» EXERCISE
An exact reprint of every record below is required, with the pictures left out.

══════

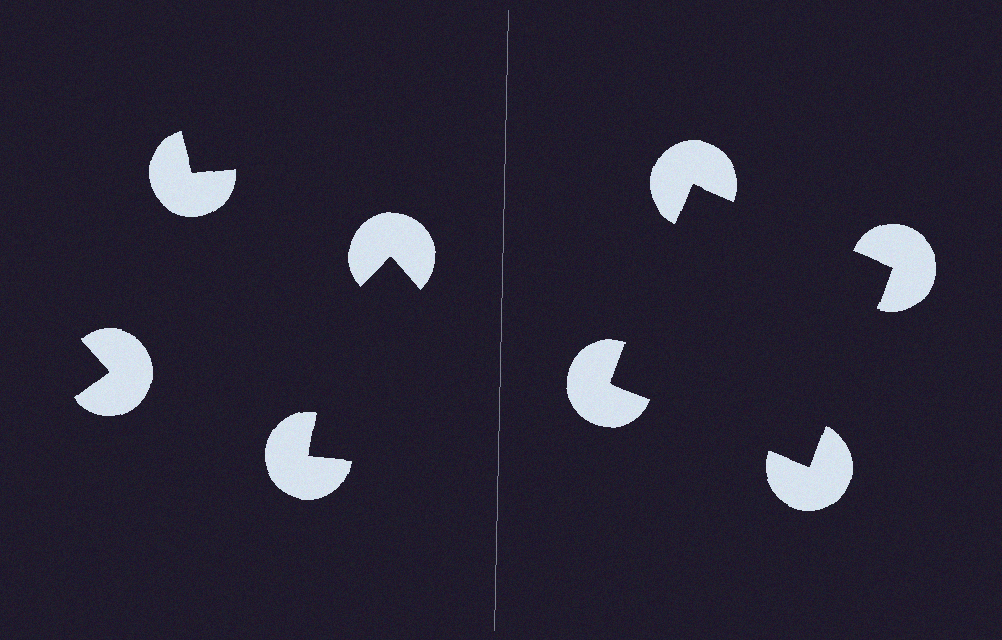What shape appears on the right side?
An illusory square.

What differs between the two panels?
The pac-man discs are positioned identically on both sides; only the wedge orientations differ. On the right they align to a square; on the left they are misaligned.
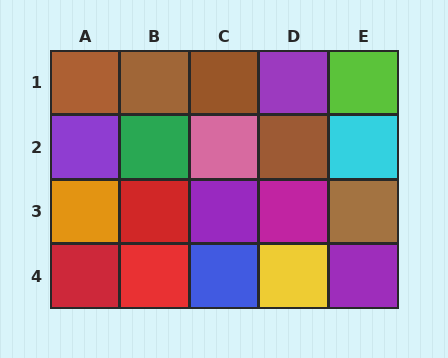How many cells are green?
1 cell is green.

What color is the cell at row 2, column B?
Green.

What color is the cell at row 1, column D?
Purple.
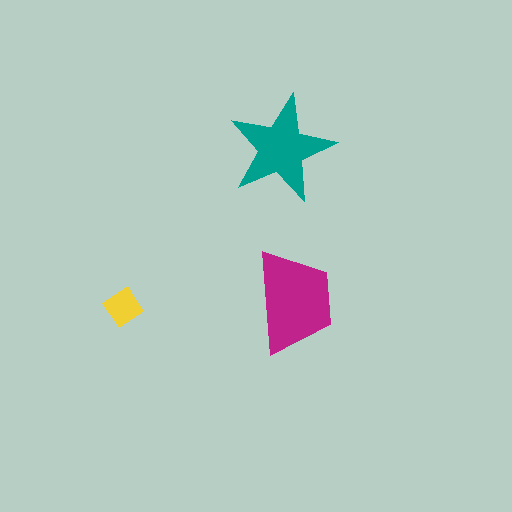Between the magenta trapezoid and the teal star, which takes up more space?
The magenta trapezoid.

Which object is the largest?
The magenta trapezoid.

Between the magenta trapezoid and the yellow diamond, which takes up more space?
The magenta trapezoid.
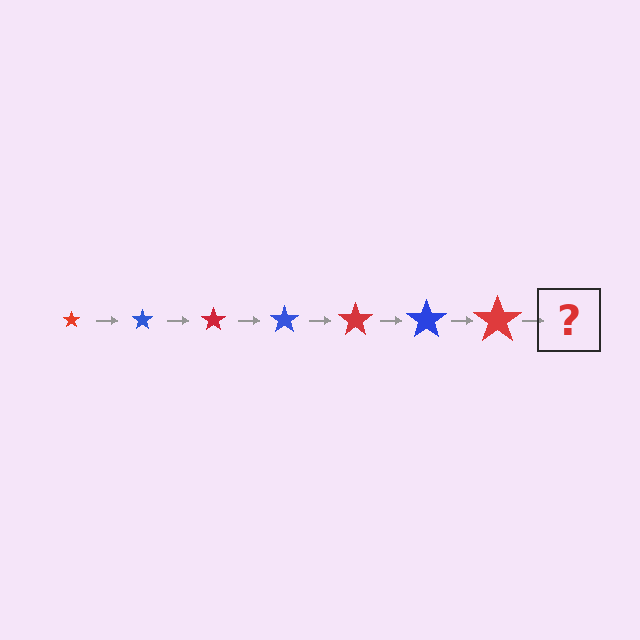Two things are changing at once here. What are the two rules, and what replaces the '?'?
The two rules are that the star grows larger each step and the color cycles through red and blue. The '?' should be a blue star, larger than the previous one.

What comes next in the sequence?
The next element should be a blue star, larger than the previous one.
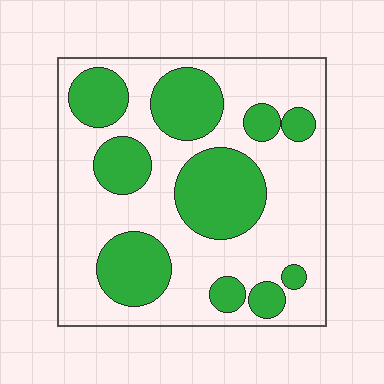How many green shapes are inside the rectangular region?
10.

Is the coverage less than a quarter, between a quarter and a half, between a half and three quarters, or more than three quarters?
Between a quarter and a half.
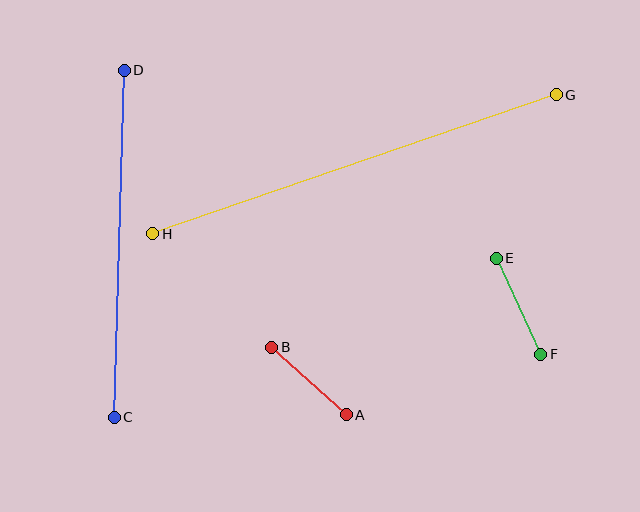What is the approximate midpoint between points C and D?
The midpoint is at approximately (119, 244) pixels.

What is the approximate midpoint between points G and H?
The midpoint is at approximately (354, 164) pixels.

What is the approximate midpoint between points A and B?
The midpoint is at approximately (309, 381) pixels.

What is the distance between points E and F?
The distance is approximately 106 pixels.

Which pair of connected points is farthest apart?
Points G and H are farthest apart.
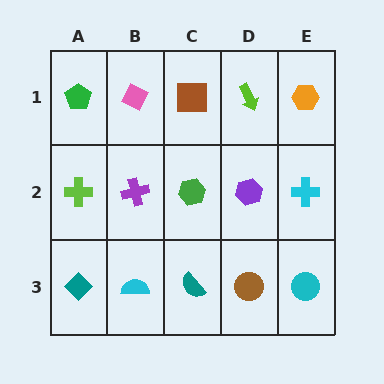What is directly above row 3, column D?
A purple hexagon.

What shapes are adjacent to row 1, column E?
A cyan cross (row 2, column E), a lime arrow (row 1, column D).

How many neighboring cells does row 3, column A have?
2.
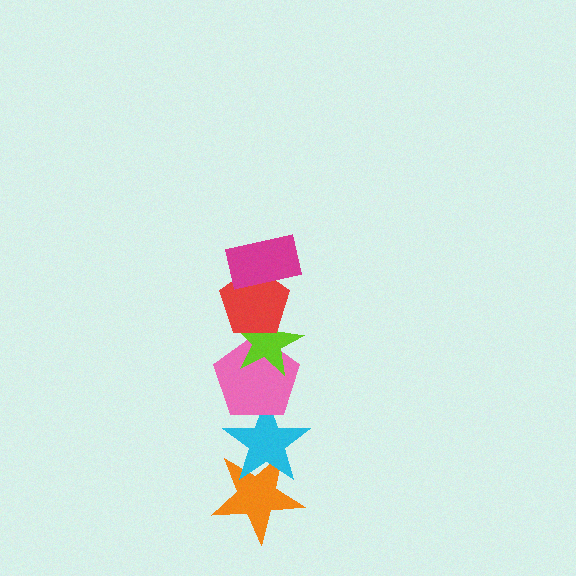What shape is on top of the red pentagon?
The magenta rectangle is on top of the red pentagon.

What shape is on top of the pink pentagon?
The lime star is on top of the pink pentagon.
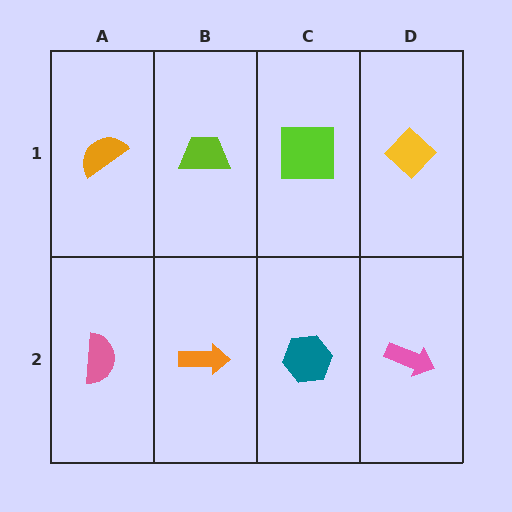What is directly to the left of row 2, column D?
A teal hexagon.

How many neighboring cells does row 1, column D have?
2.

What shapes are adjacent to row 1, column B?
An orange arrow (row 2, column B), an orange semicircle (row 1, column A), a lime square (row 1, column C).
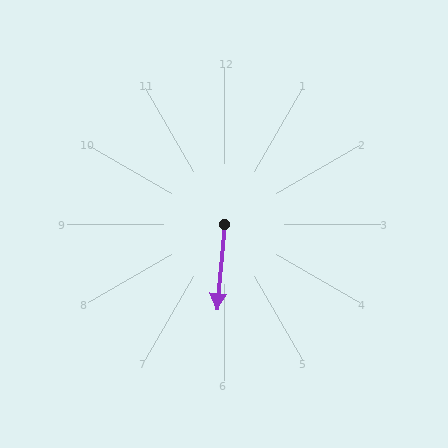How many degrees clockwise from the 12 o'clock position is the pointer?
Approximately 185 degrees.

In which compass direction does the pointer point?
South.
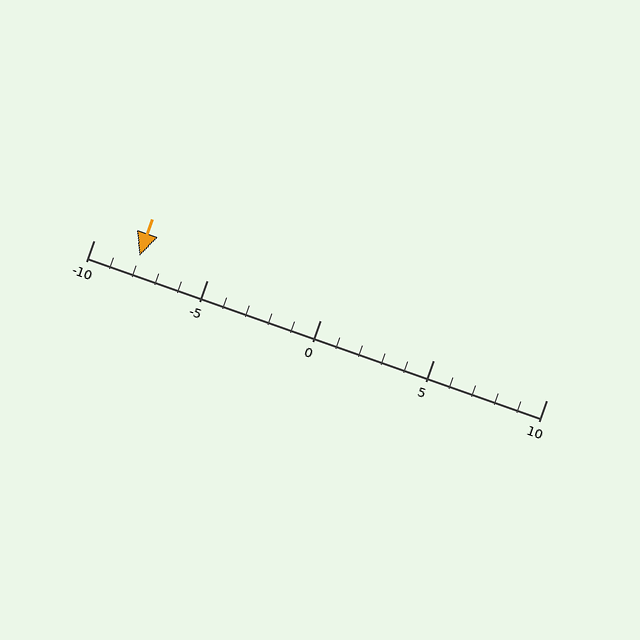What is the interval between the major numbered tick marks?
The major tick marks are spaced 5 units apart.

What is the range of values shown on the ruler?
The ruler shows values from -10 to 10.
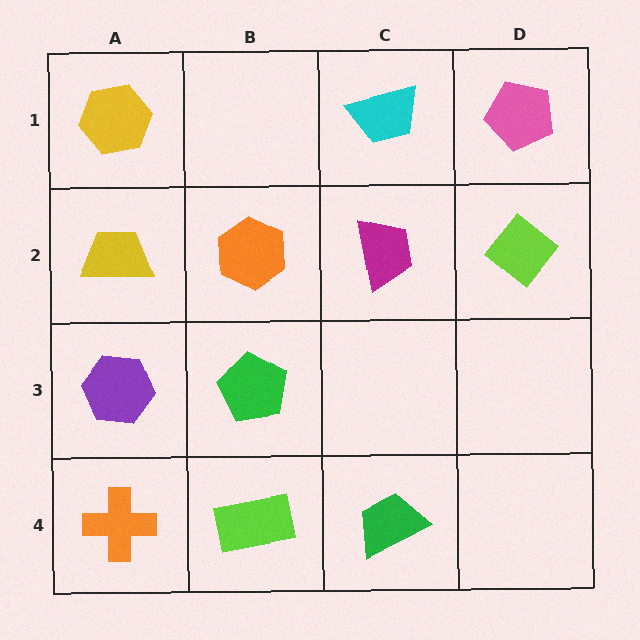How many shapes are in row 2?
4 shapes.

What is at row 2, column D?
A lime diamond.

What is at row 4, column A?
An orange cross.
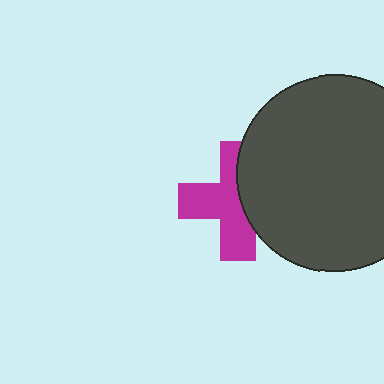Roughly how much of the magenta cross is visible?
About half of it is visible (roughly 61%).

══════

» RESPONSE TO THE TASK
What shape appears on the right side?
An illusory square.

What differs between the two panels?
The pac-man discs are positioned identically on both sides; only the wedge orientations differ. On the right they align to a square; on the left they are misaligned.
How many cells are green?
1 cell is green.

What color is the cell at row 2, column B?
Green.

What color is the cell at row 1, column D?
Purple.
Between the magenta trapezoid and the teal star, which takes up more space?
The magenta trapezoid.

Which object is the largest?
The magenta trapezoid.

Between the magenta trapezoid and the yellow diamond, which takes up more space?
The magenta trapezoid.
Two things are changing at once here. What are the two rules, and what replaces the '?'?
The two rules are that the star grows larger each step and the color cycles through red and blue. The '?' should be a blue star, larger than the previous one.

What comes next in the sequence?
The next element should be a blue star, larger than the previous one.
How many green shapes are inside the rectangular region?
10.

Is the coverage less than a quarter, between a quarter and a half, between a half and three quarters, or more than three quarters?
Between a quarter and a half.
What is the approximate midpoint between points C and D?
The midpoint is at approximately (119, 244) pixels.

What is the approximate midpoint between points G and H?
The midpoint is at approximately (354, 164) pixels.

What is the approximate midpoint between points A and B?
The midpoint is at approximately (309, 381) pixels.

What is the distance between points E and F?
The distance is approximately 106 pixels.

Which pair of connected points is farthest apart?
Points G and H are farthest apart.
What is directly above row 3, column D?
A purple hexagon.

What shapes are adjacent to row 1, column E?
A cyan cross (row 2, column E), a lime arrow (row 1, column D).

How many neighboring cells does row 3, column A have?
2.
What shape is on top of the red pentagon?
The magenta rectangle is on top of the red pentagon.

What shape is on top of the pink pentagon?
The lime star is on top of the pink pentagon.
What is directly to the left of row 2, column D?
A teal hexagon.

How many neighboring cells does row 1, column D have?
2.

What shapes are adjacent to row 1, column B?
An orange arrow (row 2, column B), an orange semicircle (row 1, column A), a lime square (row 1, column C).
How many degrees clockwise from the 12 o'clock position is the pointer?
Approximately 185 degrees.

In which compass direction does the pointer point?
South.
What is the interval between the major numbered tick marks?
The major tick marks are spaced 5 units apart.

What is the range of values shown on the ruler?
The ruler shows values from -10 to 10.
How many shapes are in row 2?
4 shapes.

What is at row 2, column D?
A lime diamond.

What is at row 4, column A?
An orange cross.
Roughly how much of the magenta cross is visible?
About half of it is visible (roughly 61%).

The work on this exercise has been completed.